* _TASK_:
For this exercise, repeat all of the material verbatim apart from its images.

Part of a data file:
※ ※ ※

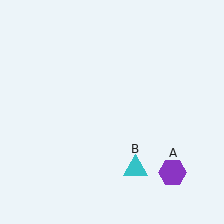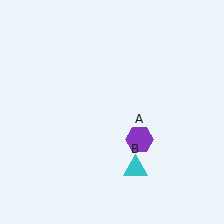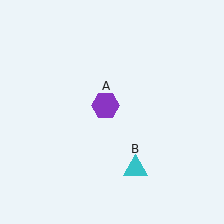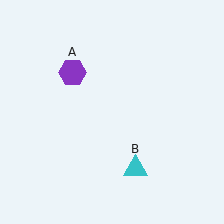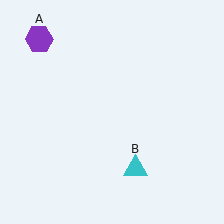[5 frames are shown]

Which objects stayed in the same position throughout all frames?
Cyan triangle (object B) remained stationary.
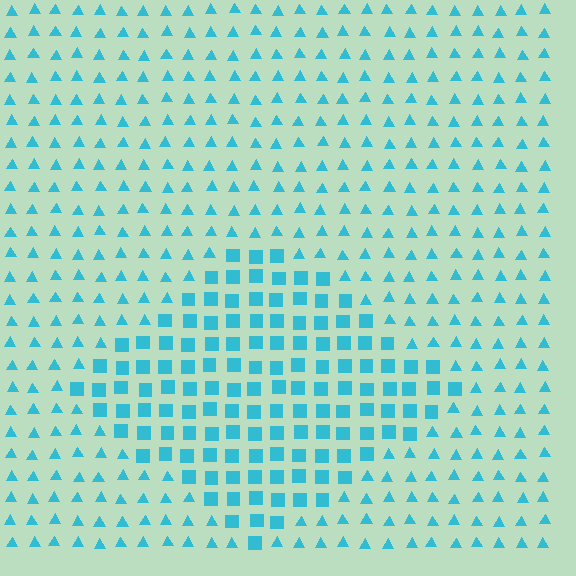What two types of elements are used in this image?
The image uses squares inside the diamond region and triangles outside it.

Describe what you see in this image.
The image is filled with small cyan elements arranged in a uniform grid. A diamond-shaped region contains squares, while the surrounding area contains triangles. The boundary is defined purely by the change in element shape.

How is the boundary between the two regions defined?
The boundary is defined by a change in element shape: squares inside vs. triangles outside. All elements share the same color and spacing.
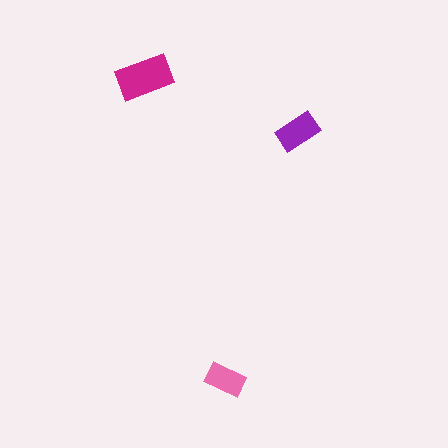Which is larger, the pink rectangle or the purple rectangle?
The purple one.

※ ※ ※

* _SOLUTION BELOW_:
[5 frames are shown]

Which objects stayed in the same position throughout all frames?
Cyan triangle (object B) remained stationary.
What two types of elements are used in this image?
The image uses squares inside the diamond region and triangles outside it.

Describe what you see in this image.
The image is filled with small cyan elements arranged in a uniform grid. A diamond-shaped region contains squares, while the surrounding area contains triangles. The boundary is defined purely by the change in element shape.

How is the boundary between the two regions defined?
The boundary is defined by a change in element shape: squares inside vs. triangles outside. All elements share the same color and spacing.
Which is larger, the pink rectangle or the purple rectangle?
The purple one.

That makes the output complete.